WORK TO COMPLETE:
The records below must be output exactly, without pictures.

(Dataset rows concerning shapes)
┄┄┄┄┄┄

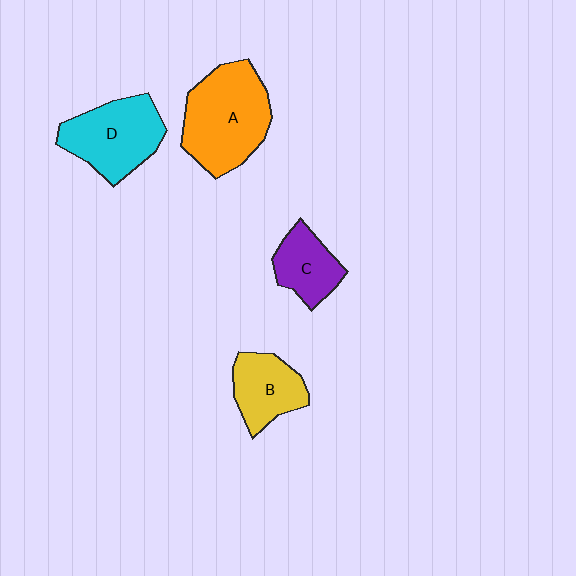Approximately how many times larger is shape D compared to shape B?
Approximately 1.4 times.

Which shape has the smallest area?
Shape C (purple).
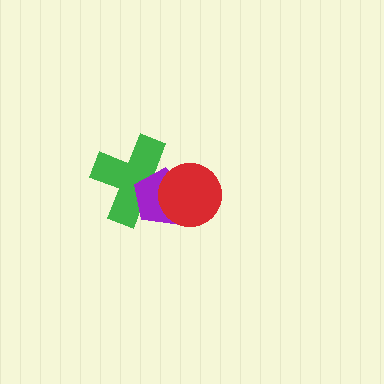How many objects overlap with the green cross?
2 objects overlap with the green cross.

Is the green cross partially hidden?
Yes, it is partially covered by another shape.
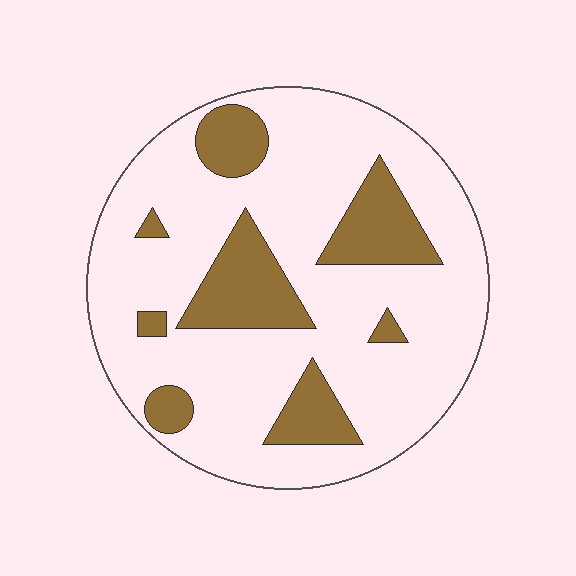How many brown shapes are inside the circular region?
8.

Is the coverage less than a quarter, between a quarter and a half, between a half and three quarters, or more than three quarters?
Less than a quarter.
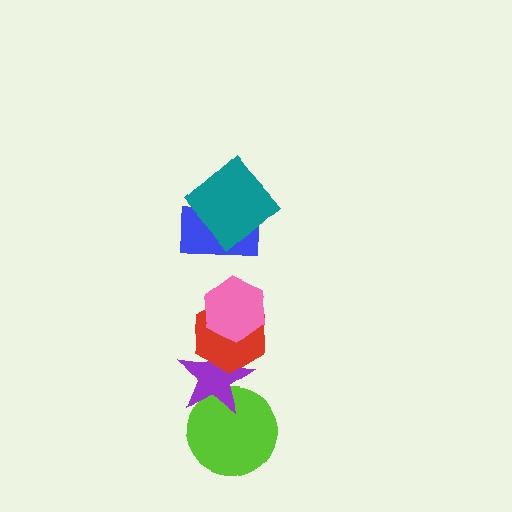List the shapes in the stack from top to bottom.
From top to bottom: the teal diamond, the blue rectangle, the pink hexagon, the red hexagon, the purple star, the lime circle.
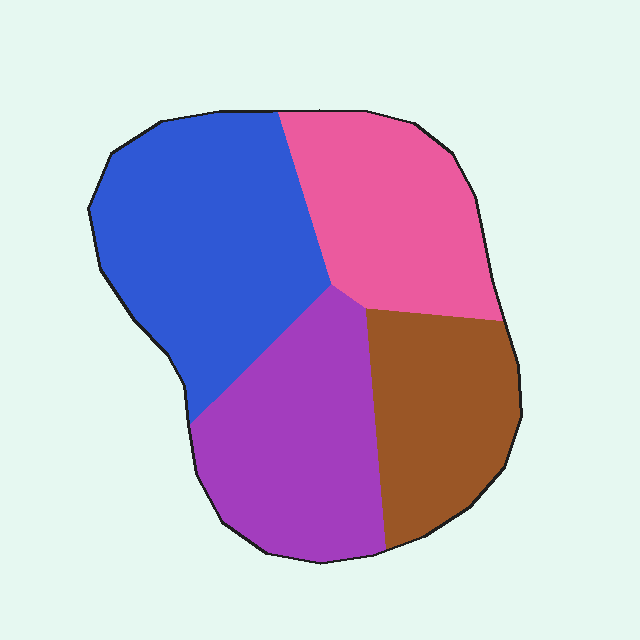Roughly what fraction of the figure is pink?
Pink covers roughly 20% of the figure.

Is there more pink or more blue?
Blue.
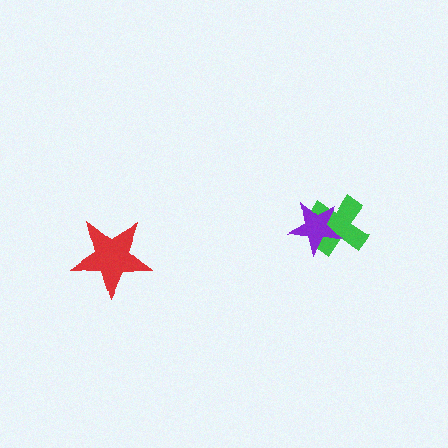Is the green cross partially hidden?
Yes, it is partially covered by another shape.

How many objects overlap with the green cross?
1 object overlaps with the green cross.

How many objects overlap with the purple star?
1 object overlaps with the purple star.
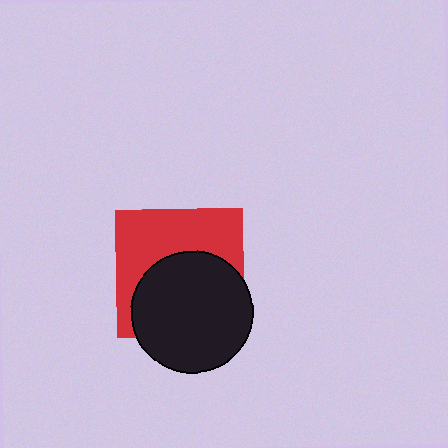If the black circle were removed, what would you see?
You would see the complete red square.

┄┄┄┄┄┄

OUTPUT OF THE TASK:
Approximately how many times larger is shape D compared to shape B?
Approximately 1.4 times.

Which shape has the smallest area?
Shape C (purple).
How many objects overlap with the green cross?
2 objects overlap with the green cross.

Is the green cross partially hidden?
Yes, it is partially covered by another shape.
How many brown shapes are inside the circular region?
8.

Is the coverage less than a quarter, between a quarter and a half, between a half and three quarters, or more than three quarters?
Less than a quarter.
List the shapes in the stack from top to bottom.
From top to bottom: the teal diamond, the blue rectangle, the pink hexagon, the red hexagon, the purple star, the lime circle.
Roughly what fraction of the figure is pink?
Pink covers roughly 20% of the figure.

Is there more pink or more blue?
Blue.
Is the green cross partially hidden?
Yes, it is partially covered by another shape.

How many objects overlap with the green cross?
1 object overlaps with the green cross.

How many objects overlap with the purple star?
1 object overlaps with the purple star.
If the black circle were removed, what would you see?
You would see the complete red square.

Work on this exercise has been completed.